**REQUIRED TASK**
Exclude images, then output the remaining data verbatim.

A run of records
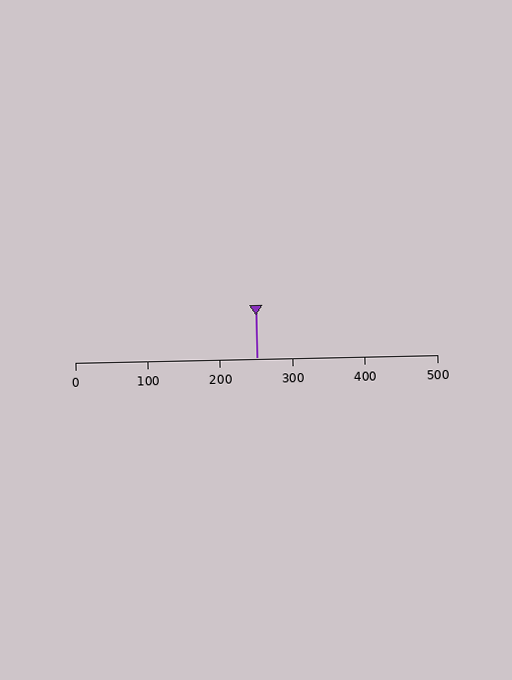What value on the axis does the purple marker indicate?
The marker indicates approximately 250.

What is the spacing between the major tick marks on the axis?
The major ticks are spaced 100 apart.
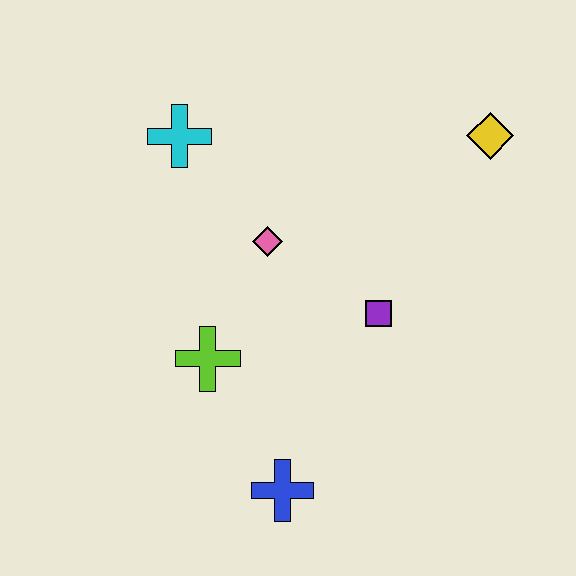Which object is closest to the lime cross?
The pink diamond is closest to the lime cross.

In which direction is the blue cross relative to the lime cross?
The blue cross is below the lime cross.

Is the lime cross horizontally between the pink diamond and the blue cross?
No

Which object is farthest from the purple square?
The cyan cross is farthest from the purple square.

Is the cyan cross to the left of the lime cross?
Yes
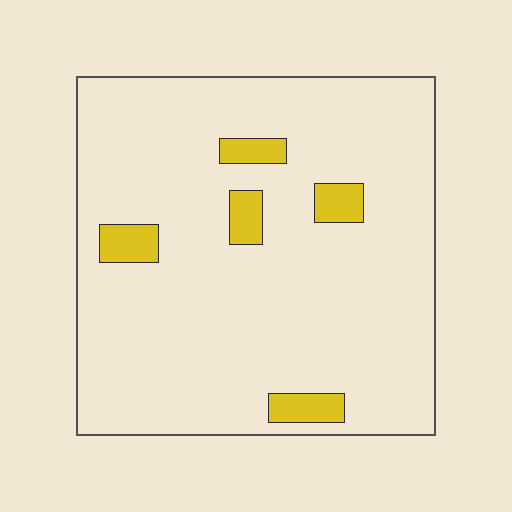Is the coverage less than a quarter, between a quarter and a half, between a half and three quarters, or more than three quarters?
Less than a quarter.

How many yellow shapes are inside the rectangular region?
5.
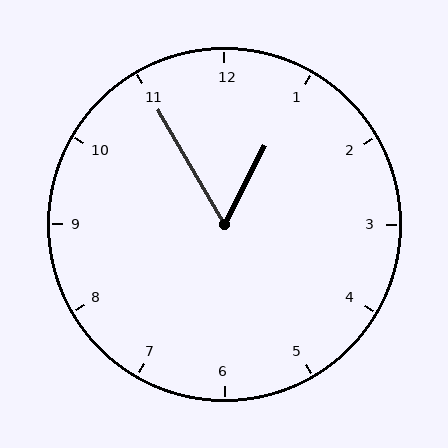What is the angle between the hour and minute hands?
Approximately 58 degrees.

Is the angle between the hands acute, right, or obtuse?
It is acute.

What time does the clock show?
12:55.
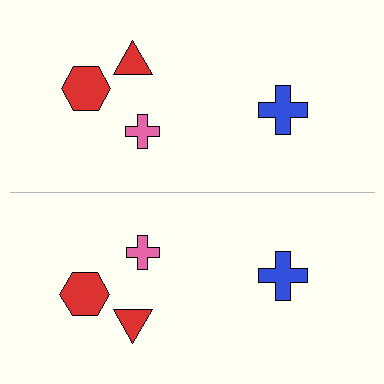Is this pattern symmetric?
Yes, this pattern has bilateral (reflection) symmetry.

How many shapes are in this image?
There are 8 shapes in this image.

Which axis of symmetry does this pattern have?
The pattern has a horizontal axis of symmetry running through the center of the image.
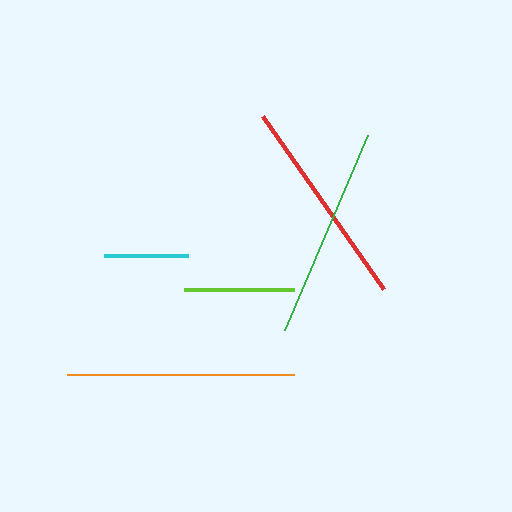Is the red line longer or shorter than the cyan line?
The red line is longer than the cyan line.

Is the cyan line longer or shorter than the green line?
The green line is longer than the cyan line.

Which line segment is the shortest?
The cyan line is the shortest at approximately 83 pixels.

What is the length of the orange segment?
The orange segment is approximately 227 pixels long.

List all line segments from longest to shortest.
From longest to shortest: orange, green and red (about equal), lime, cyan.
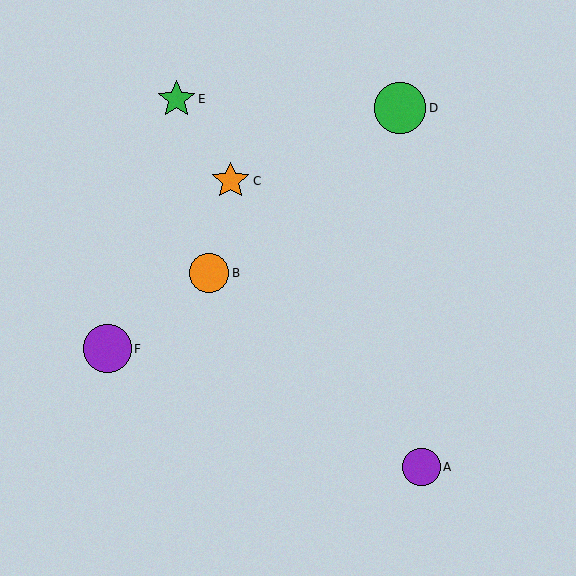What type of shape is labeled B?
Shape B is an orange circle.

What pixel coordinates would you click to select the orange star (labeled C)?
Click at (231, 181) to select the orange star C.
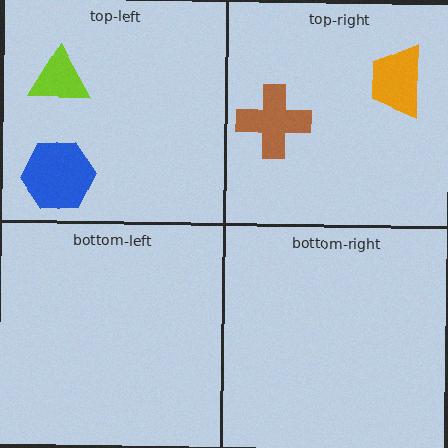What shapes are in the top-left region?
The lime triangle, the blue hexagon.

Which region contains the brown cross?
The top-right region.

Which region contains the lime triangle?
The top-left region.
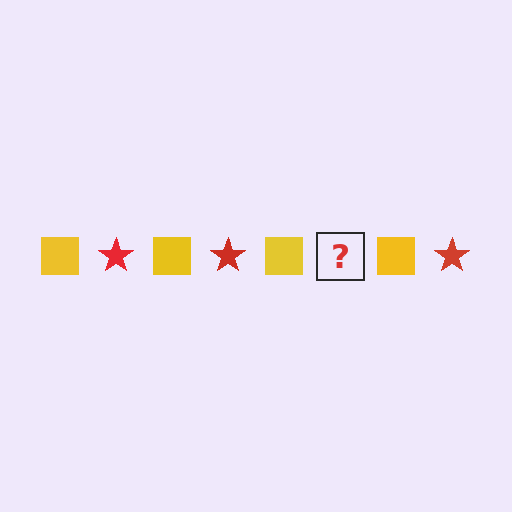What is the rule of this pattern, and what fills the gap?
The rule is that the pattern alternates between yellow square and red star. The gap should be filled with a red star.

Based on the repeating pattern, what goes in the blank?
The blank should be a red star.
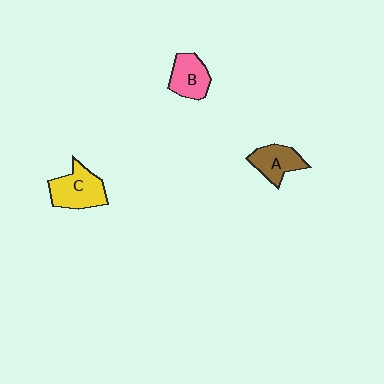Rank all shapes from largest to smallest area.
From largest to smallest: C (yellow), B (pink), A (brown).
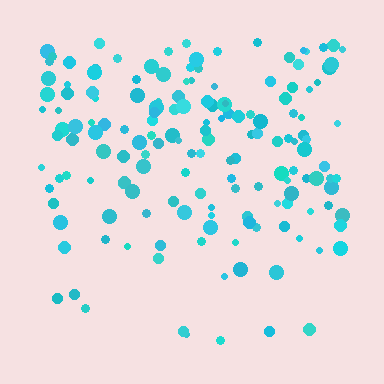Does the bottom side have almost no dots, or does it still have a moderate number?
Still a moderate number, just noticeably fewer than the top.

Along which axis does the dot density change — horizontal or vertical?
Vertical.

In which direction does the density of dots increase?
From bottom to top, with the top side densest.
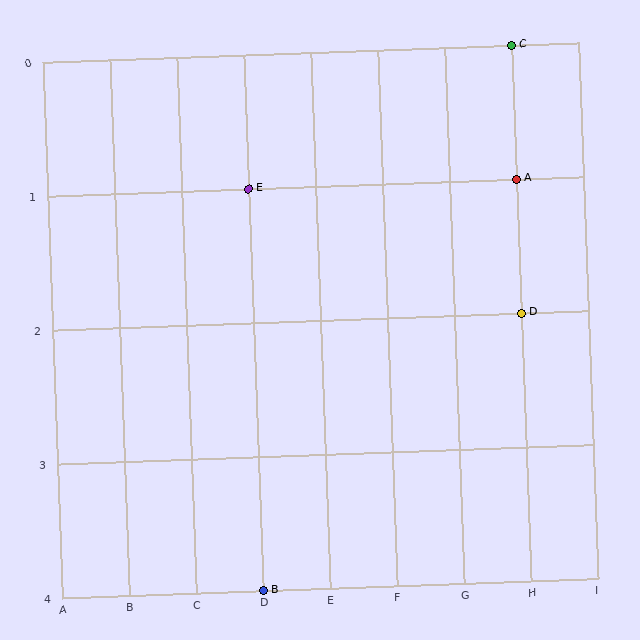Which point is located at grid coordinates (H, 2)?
Point D is at (H, 2).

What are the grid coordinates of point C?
Point C is at grid coordinates (H, 0).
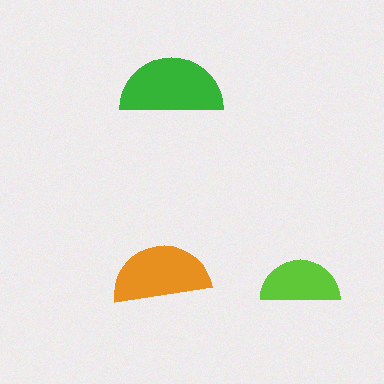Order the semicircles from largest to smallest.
the green one, the orange one, the lime one.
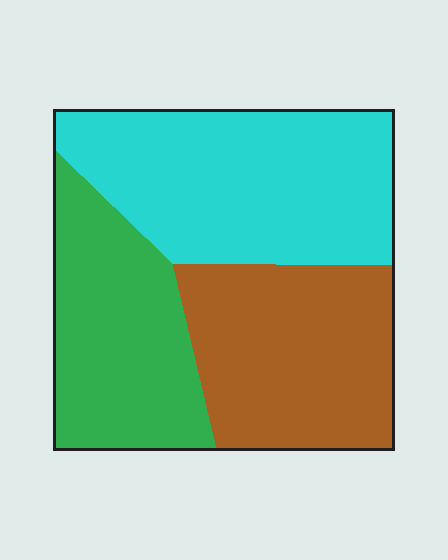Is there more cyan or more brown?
Cyan.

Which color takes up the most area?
Cyan, at roughly 40%.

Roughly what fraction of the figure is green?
Green takes up about one quarter (1/4) of the figure.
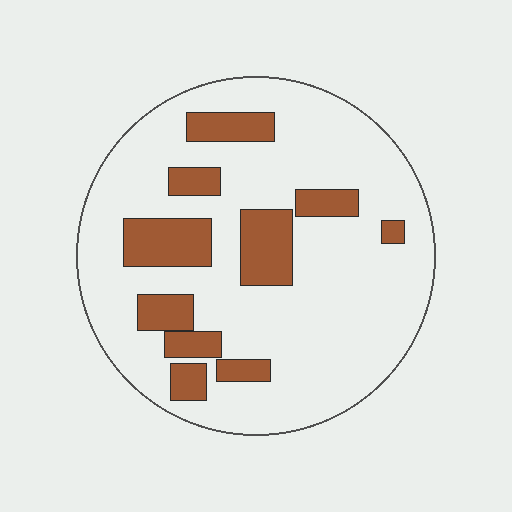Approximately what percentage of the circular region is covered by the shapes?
Approximately 20%.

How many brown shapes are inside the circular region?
10.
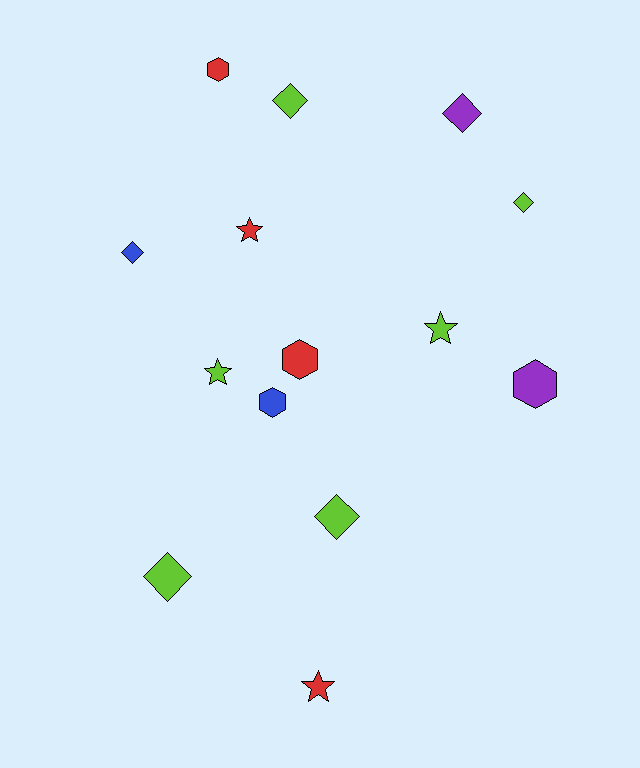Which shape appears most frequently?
Diamond, with 6 objects.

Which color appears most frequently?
Lime, with 6 objects.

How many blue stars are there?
There are no blue stars.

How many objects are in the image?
There are 14 objects.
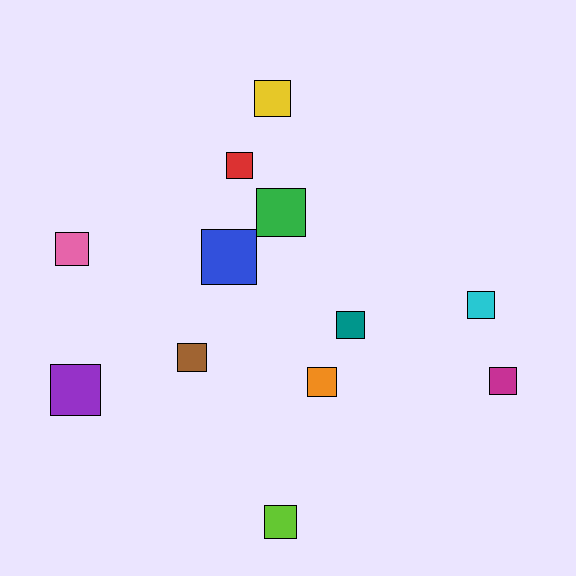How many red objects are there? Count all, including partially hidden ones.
There is 1 red object.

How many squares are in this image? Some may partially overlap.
There are 12 squares.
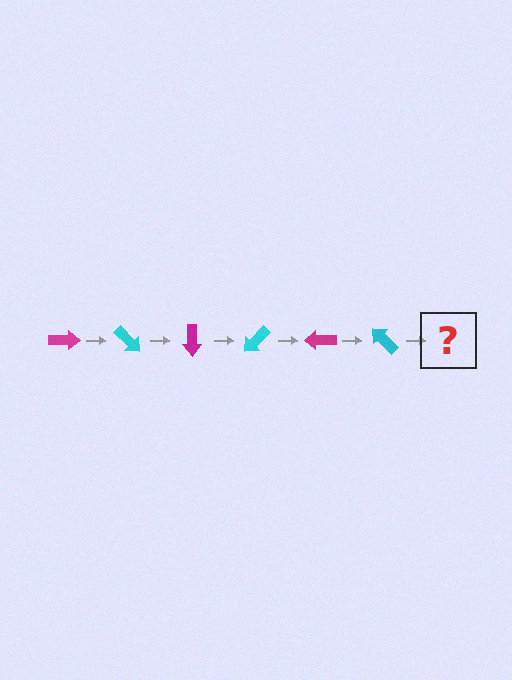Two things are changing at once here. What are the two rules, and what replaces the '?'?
The two rules are that it rotates 45 degrees clockwise each step and the color cycles through magenta and cyan. The '?' should be a magenta arrow, rotated 270 degrees clockwise from the start.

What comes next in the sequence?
The next element should be a magenta arrow, rotated 270 degrees clockwise from the start.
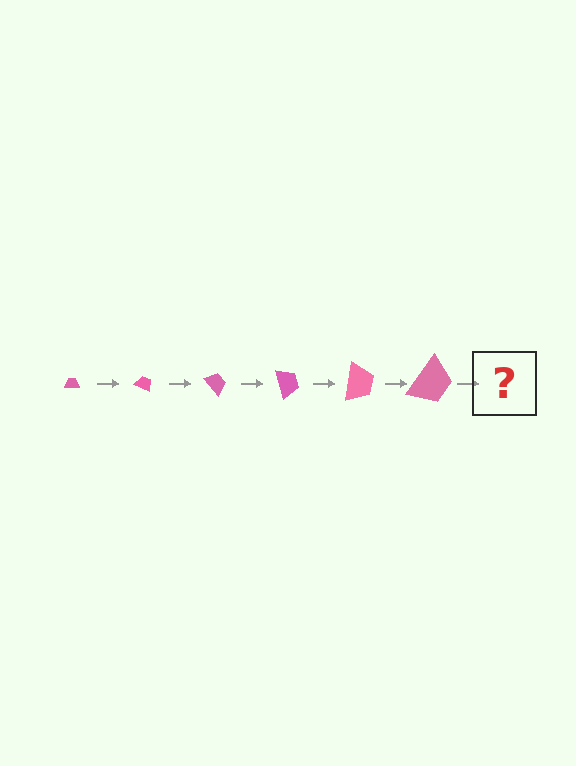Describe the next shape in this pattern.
It should be a trapezoid, larger than the previous one and rotated 150 degrees clockwise from the start.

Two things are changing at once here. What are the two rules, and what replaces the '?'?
The two rules are that the trapezoid grows larger each step and it rotates 25 degrees clockwise each step. The '?' should be a trapezoid, larger than the previous one and rotated 150 degrees clockwise from the start.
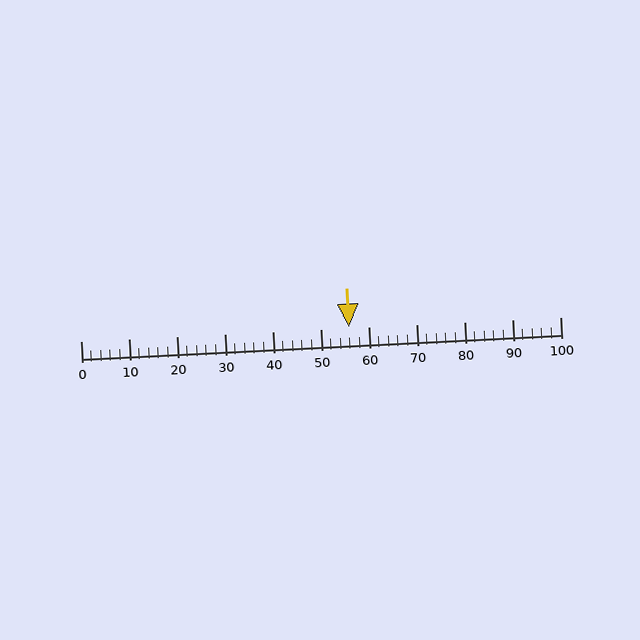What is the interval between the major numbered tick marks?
The major tick marks are spaced 10 units apart.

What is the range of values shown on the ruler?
The ruler shows values from 0 to 100.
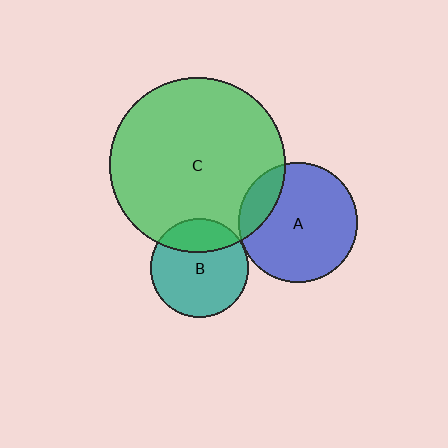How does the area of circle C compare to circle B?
Approximately 3.2 times.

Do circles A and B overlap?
Yes.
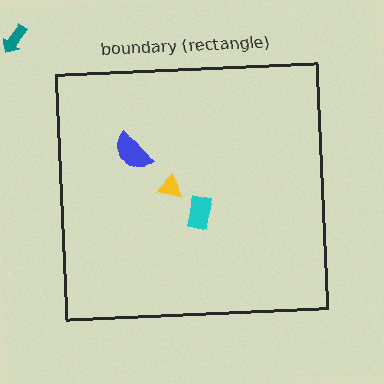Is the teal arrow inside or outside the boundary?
Outside.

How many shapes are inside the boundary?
3 inside, 1 outside.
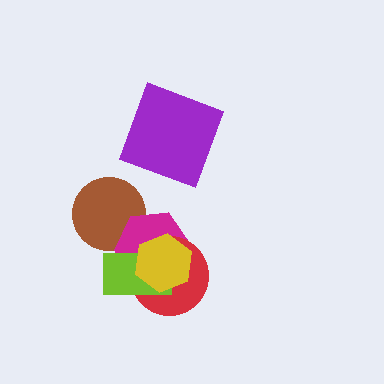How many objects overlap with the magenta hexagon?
4 objects overlap with the magenta hexagon.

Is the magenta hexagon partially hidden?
Yes, it is partially covered by another shape.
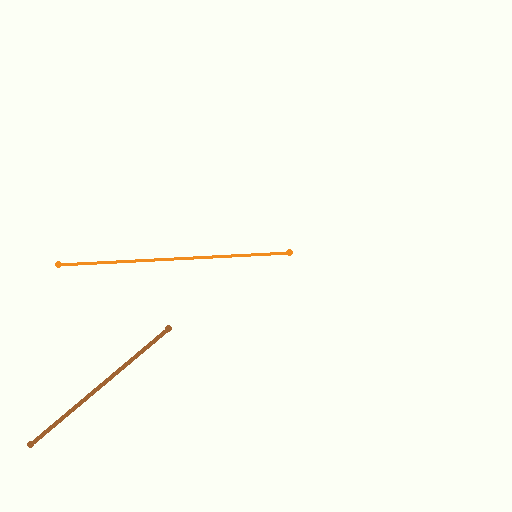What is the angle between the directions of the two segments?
Approximately 37 degrees.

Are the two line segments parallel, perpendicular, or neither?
Neither parallel nor perpendicular — they differ by about 37°.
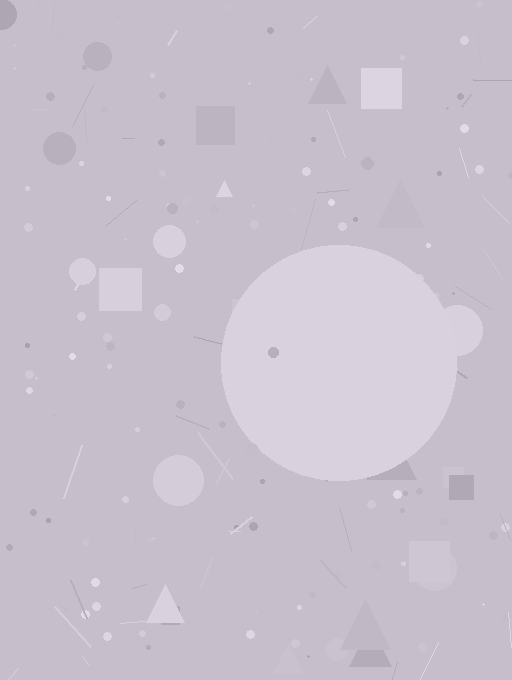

**FINISHED ANSWER**
What value on the axis does the purple marker indicate?
The marker indicates approximately 250.

What is the spacing between the major tick marks on the axis?
The major ticks are spaced 100 apart.
Which object is closest to the lime cross?
The pink diamond is closest to the lime cross.

In which direction is the blue cross relative to the lime cross?
The blue cross is below the lime cross.

Is the lime cross horizontally between the pink diamond and the blue cross?
No

Which object is farthest from the purple square?
The cyan cross is farthest from the purple square.

Is the cyan cross to the left of the lime cross?
Yes
Is the coverage less than a quarter, between a quarter and a half, between a half and three quarters, or more than three quarters?
Less than a quarter.

How many yellow shapes are inside the rectangular region?
5.
What is the angle between the hour and minute hands?
Approximately 58 degrees.

Is the angle between the hands acute, right, or obtuse?
It is acute.

What time does the clock show?
12:55.
Is this pattern symmetric?
Yes, this pattern has bilateral (reflection) symmetry.

How many shapes are in this image?
There are 8 shapes in this image.

Which axis of symmetry does this pattern have?
The pattern has a horizontal axis of symmetry running through the center of the image.
Is the red line longer or shorter than the cyan line?
The red line is longer than the cyan line.

Is the cyan line longer or shorter than the green line?
The green line is longer than the cyan line.

Which line segment is the shortest?
The cyan line is the shortest at approximately 83 pixels.

What is the length of the orange segment?
The orange segment is approximately 227 pixels long.

List all line segments from longest to shortest.
From longest to shortest: orange, green and red (about equal), lime, cyan.
What type of shape is labeled B?
Shape B is an orange circle.

What pixel coordinates would you click to select the orange star (labeled C)?
Click at (231, 181) to select the orange star C.
What shapes are in the top-left region?
The lime triangle, the blue hexagon.

Which region contains the brown cross?
The top-right region.

Which region contains the lime triangle?
The top-left region.
What is the rule of this pattern, and what fills the gap?
The rule is that the pattern alternates between yellow square and red star. The gap should be filled with a red star.

Based on the repeating pattern, what goes in the blank?
The blank should be a red star.
Rank all shapes from largest to smallest area.
From largest to smallest: C (yellow), B (pink), A (brown).
Does the bottom side have almost no dots, or does it still have a moderate number?
Still a moderate number, just noticeably fewer than the top.

Along which axis does the dot density change — horizontal or vertical?
Vertical.

In which direction does the density of dots increase?
From bottom to top, with the top side densest.
Which point is located at grid coordinates (H, 2)?
Point D is at (H, 2).

What are the grid coordinates of point C?
Point C is at grid coordinates (H, 0).
Order the semicircles from largest to smallest.
the green one, the orange one, the lime one.
Is there more cyan or more brown?
Cyan.

Which color takes up the most area?
Cyan, at roughly 40%.

Roughly what fraction of the figure is green?
Green takes up about one quarter (1/4) of the figure.
Approximately what percentage of the circular region is covered by the shapes?
Approximately 20%.

How many brown shapes are inside the circular region?
10.
Which shape appears most frequently?
Diamond, with 6 objects.

Which color appears most frequently?
Lime, with 6 objects.

How many blue stars are there?
There are no blue stars.

How many objects are in the image?
There are 14 objects.
How many red objects are there? Count all, including partially hidden ones.
There is 1 red object.

How many squares are in this image? Some may partially overlap.
There are 12 squares.
Two things are changing at once here. What are the two rules, and what replaces the '?'?
The two rules are that it rotates 45 degrees clockwise each step and the color cycles through magenta and cyan. The '?' should be a magenta arrow, rotated 270 degrees clockwise from the start.

What comes next in the sequence?
The next element should be a magenta arrow, rotated 270 degrees clockwise from the start.
Describe the next shape in this pattern.
It should be a trapezoid, larger than the previous one and rotated 150 degrees clockwise from the start.

Two things are changing at once here. What are the two rules, and what replaces the '?'?
The two rules are that the trapezoid grows larger each step and it rotates 25 degrees clockwise each step. The '?' should be a trapezoid, larger than the previous one and rotated 150 degrees clockwise from the start.
What is the interval between the major numbered tick marks?
The major tick marks are spaced 10 units apart.

What is the range of values shown on the ruler?
The ruler shows values from 0 to 100.
How does the area of circle C compare to circle B?
Approximately 3.2 times.

Do circles A and B overlap?
Yes.
Is the teal arrow inside or outside the boundary?
Outside.

How many shapes are inside the boundary?
3 inside, 1 outside.
How many objects overlap with the magenta hexagon?
4 objects overlap with the magenta hexagon.

Is the magenta hexagon partially hidden?
Yes, it is partially covered by another shape.
What is the angle between the directions of the two segments?
Approximately 37 degrees.

Are the two line segments parallel, perpendicular, or neither?
Neither parallel nor perpendicular — they differ by about 37°.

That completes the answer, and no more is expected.